→ PROBLEM DESCRIPTION: Leave out the pictures and repeat exactly the lines between the one containing "Is the brown" and the one containing "[3 frames are shown]", inclusive.

→ Generated figure question entries:
┏━━
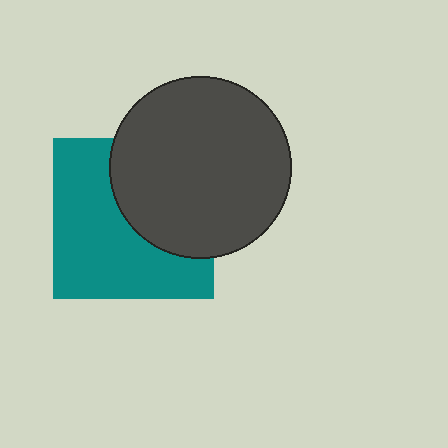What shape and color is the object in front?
The object in front is a dark gray circle.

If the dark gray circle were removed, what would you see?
You would see the complete teal square.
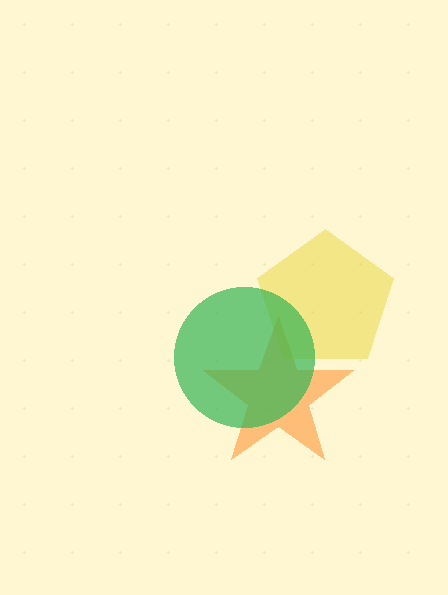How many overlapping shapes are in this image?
There are 3 overlapping shapes in the image.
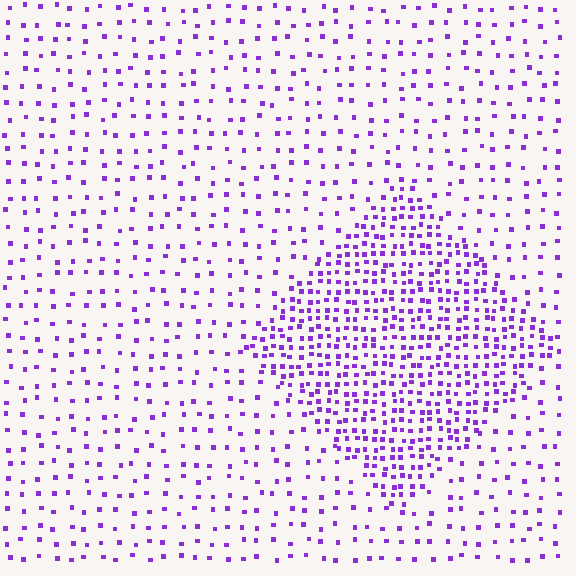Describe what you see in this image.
The image contains small purple elements arranged at two different densities. A diamond-shaped region is visible where the elements are more densely packed than the surrounding area.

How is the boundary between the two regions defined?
The boundary is defined by a change in element density (approximately 2.9x ratio). All elements are the same color, size, and shape.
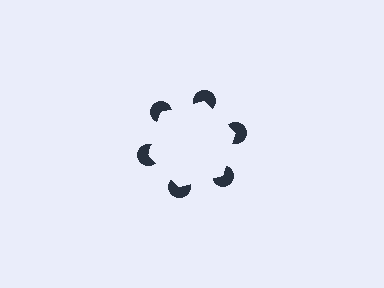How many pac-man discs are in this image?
There are 6 — one at each vertex of the illusory hexagon.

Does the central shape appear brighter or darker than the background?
It typically appears slightly brighter than the background, even though no actual brightness change is drawn.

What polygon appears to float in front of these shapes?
An illusory hexagon — its edges are inferred from the aligned wedge cuts in the pac-man discs, not physically drawn.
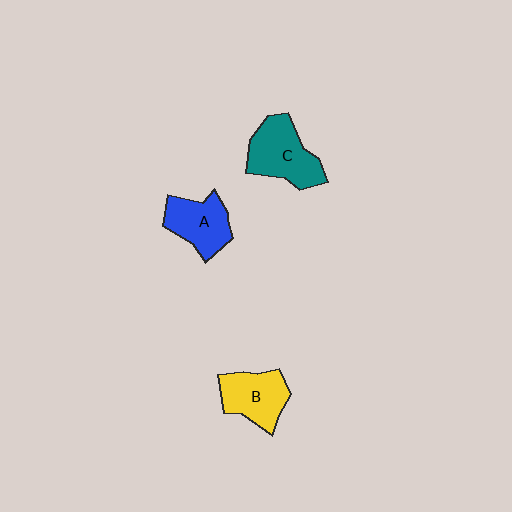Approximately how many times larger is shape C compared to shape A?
Approximately 1.2 times.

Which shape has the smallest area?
Shape A (blue).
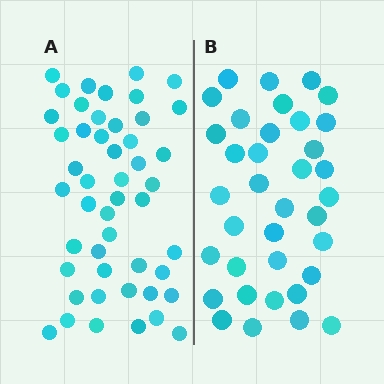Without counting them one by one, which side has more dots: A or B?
Region A (the left region) has more dots.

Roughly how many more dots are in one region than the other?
Region A has roughly 12 or so more dots than region B.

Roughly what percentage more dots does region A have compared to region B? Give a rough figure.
About 35% more.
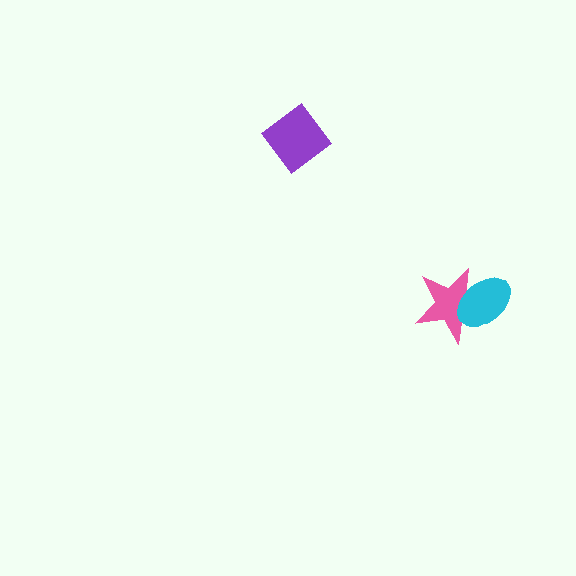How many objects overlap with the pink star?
1 object overlaps with the pink star.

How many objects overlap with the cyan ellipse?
1 object overlaps with the cyan ellipse.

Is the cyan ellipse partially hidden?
No, no other shape covers it.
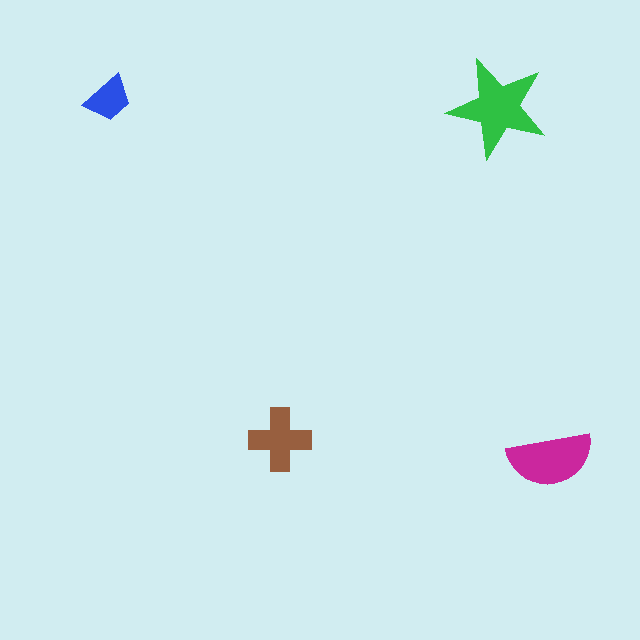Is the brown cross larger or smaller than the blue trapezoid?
Larger.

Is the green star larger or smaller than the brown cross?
Larger.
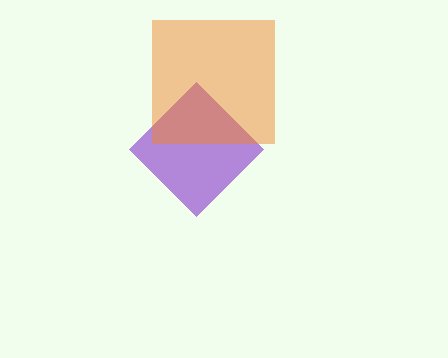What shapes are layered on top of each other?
The layered shapes are: a purple diamond, an orange square.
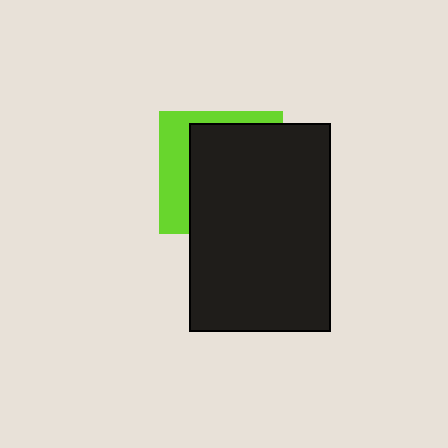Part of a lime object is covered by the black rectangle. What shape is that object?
It is a square.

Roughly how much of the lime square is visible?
A small part of it is visible (roughly 32%).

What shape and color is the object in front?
The object in front is a black rectangle.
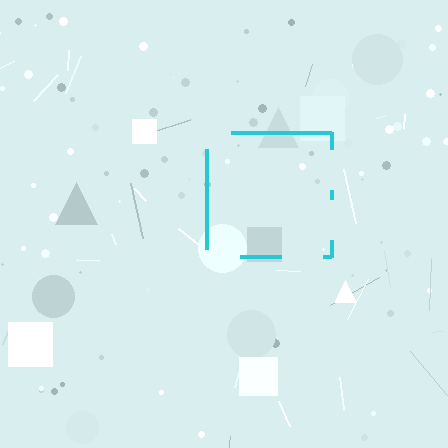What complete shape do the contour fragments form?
The contour fragments form a square.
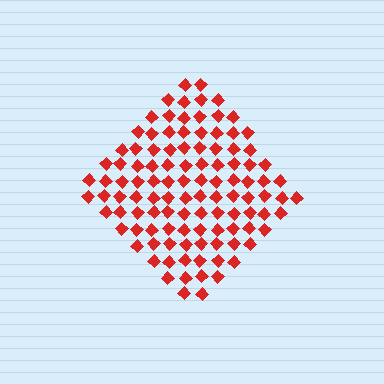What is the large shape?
The large shape is a diamond.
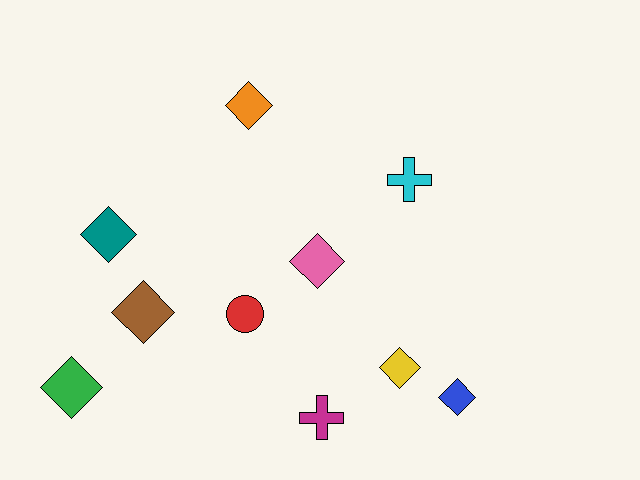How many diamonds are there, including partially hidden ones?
There are 7 diamonds.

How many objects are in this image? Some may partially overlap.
There are 10 objects.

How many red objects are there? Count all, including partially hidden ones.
There is 1 red object.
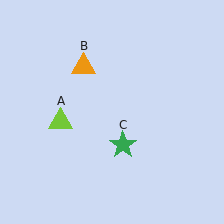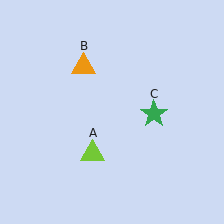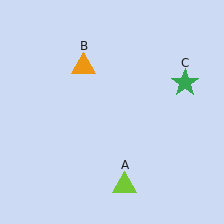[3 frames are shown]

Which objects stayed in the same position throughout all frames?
Orange triangle (object B) remained stationary.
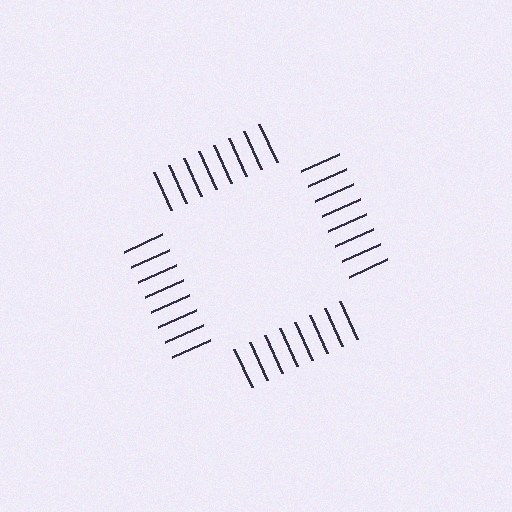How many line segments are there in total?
32 — 8 along each of the 4 edges.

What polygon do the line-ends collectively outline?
An illusory square — the line segments terminate on its edges but no continuous stroke is drawn.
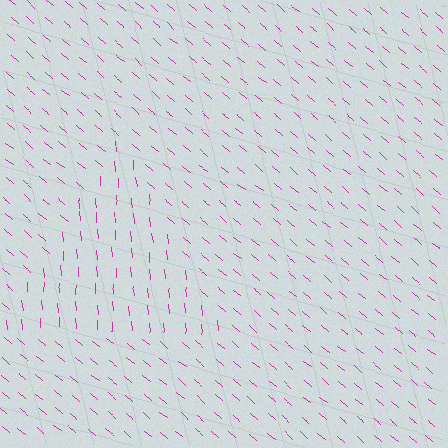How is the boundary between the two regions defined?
The boundary is defined purely by a change in line orientation (approximately 45 degrees difference). All lines are the same color and thickness.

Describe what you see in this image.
The image is filled with small magenta line segments. A triangle region in the image has lines oriented differently from the surrounding lines, creating a visible texture boundary.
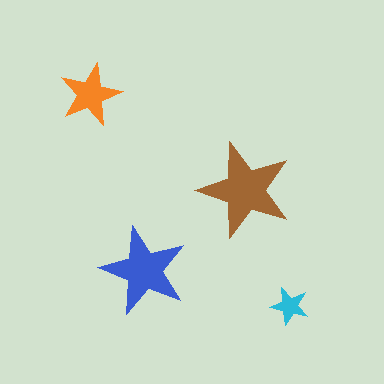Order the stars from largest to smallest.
the brown one, the blue one, the orange one, the cyan one.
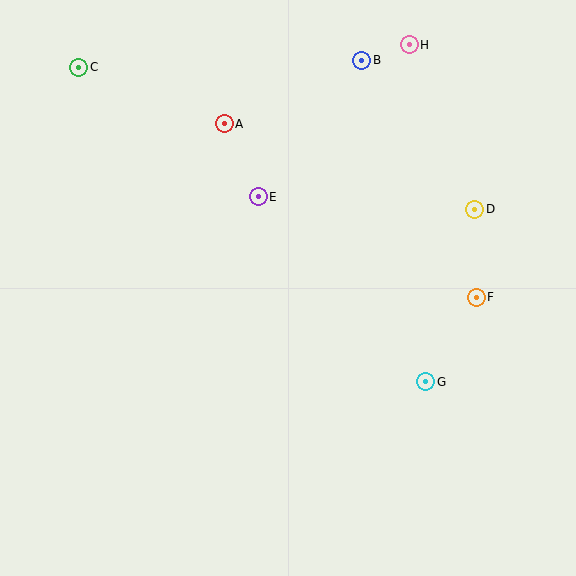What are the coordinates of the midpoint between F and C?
The midpoint between F and C is at (277, 182).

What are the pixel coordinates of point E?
Point E is at (258, 197).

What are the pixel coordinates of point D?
Point D is at (475, 209).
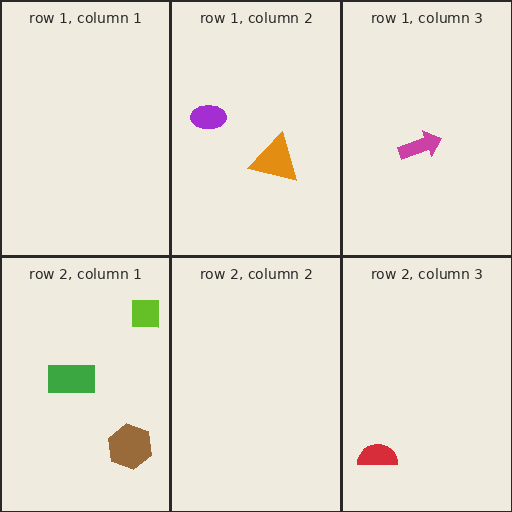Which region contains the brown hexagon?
The row 2, column 1 region.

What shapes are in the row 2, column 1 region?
The green rectangle, the brown hexagon, the lime square.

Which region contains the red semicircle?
The row 2, column 3 region.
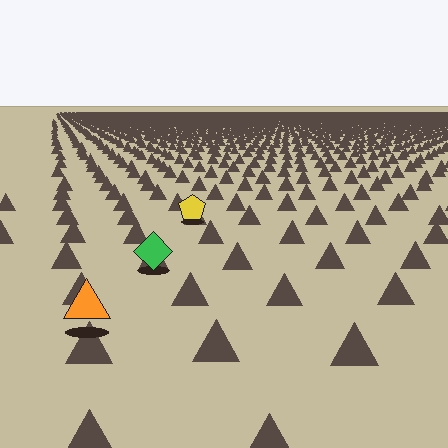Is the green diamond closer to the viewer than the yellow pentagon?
Yes. The green diamond is closer — you can tell from the texture gradient: the ground texture is coarser near it.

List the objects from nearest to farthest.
From nearest to farthest: the orange triangle, the green diamond, the yellow pentagon.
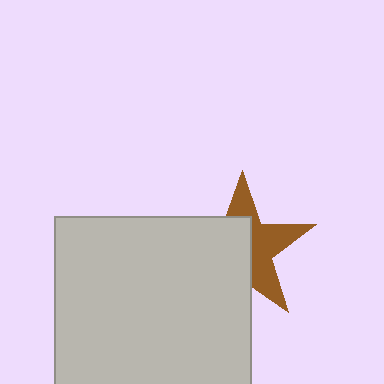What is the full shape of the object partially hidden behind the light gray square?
The partially hidden object is a brown star.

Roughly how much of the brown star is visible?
About half of it is visible (roughly 46%).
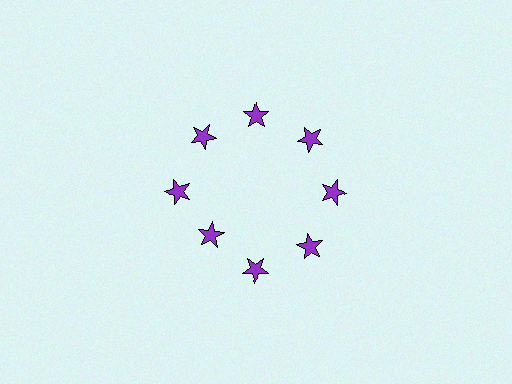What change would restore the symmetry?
The symmetry would be restored by moving it outward, back onto the ring so that all 8 stars sit at equal angles and equal distance from the center.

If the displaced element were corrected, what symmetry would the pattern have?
It would have 8-fold rotational symmetry — the pattern would map onto itself every 45 degrees.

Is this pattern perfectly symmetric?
No. The 8 purple stars are arranged in a ring, but one element near the 8 o'clock position is pulled inward toward the center, breaking the 8-fold rotational symmetry.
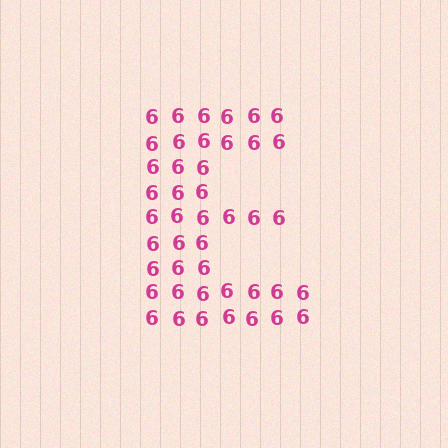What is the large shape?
The large shape is the letter E.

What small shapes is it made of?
It is made of small digit 6's.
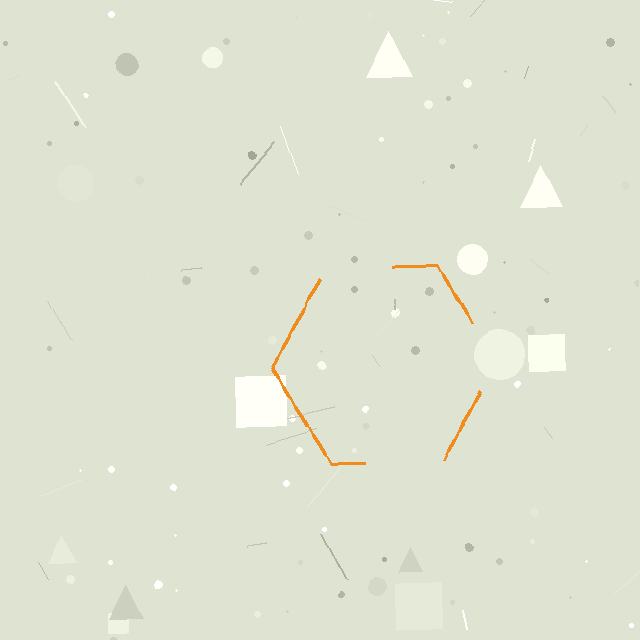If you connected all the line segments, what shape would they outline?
They would outline a hexagon.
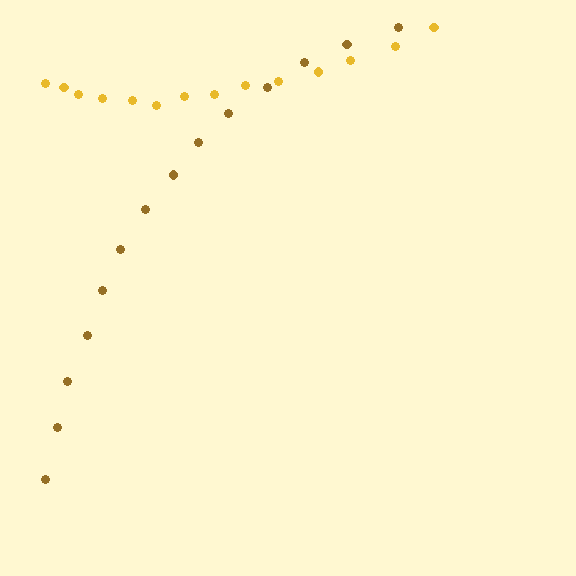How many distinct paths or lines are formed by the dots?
There are 2 distinct paths.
┗━━
→ RESULT FOR THIS EXERCISE:
Is the brown cross larger or smaller than the blue trapezoid?
Larger.

Is the green star larger or smaller than the brown cross?
Larger.
What shapes are layered on top of each other?
The layered shapes are: a purple diamond, an orange square.
Part of a lime object is covered by the black rectangle. What shape is that object?
It is a square.

Roughly how much of the lime square is visible?
A small part of it is visible (roughly 32%).

What shape and color is the object in front?
The object in front is a black rectangle.
What complete shape do the contour fragments form?
The contour fragments form a square.
What is the large shape?
The large shape is a diamond.
How many diamonds are there, including partially hidden ones?
There are 7 diamonds.

How many objects are in this image? Some may partially overlap.
There are 10 objects.

How many red objects are there? Count all, including partially hidden ones.
There is 1 red object.
[3 frames are shown]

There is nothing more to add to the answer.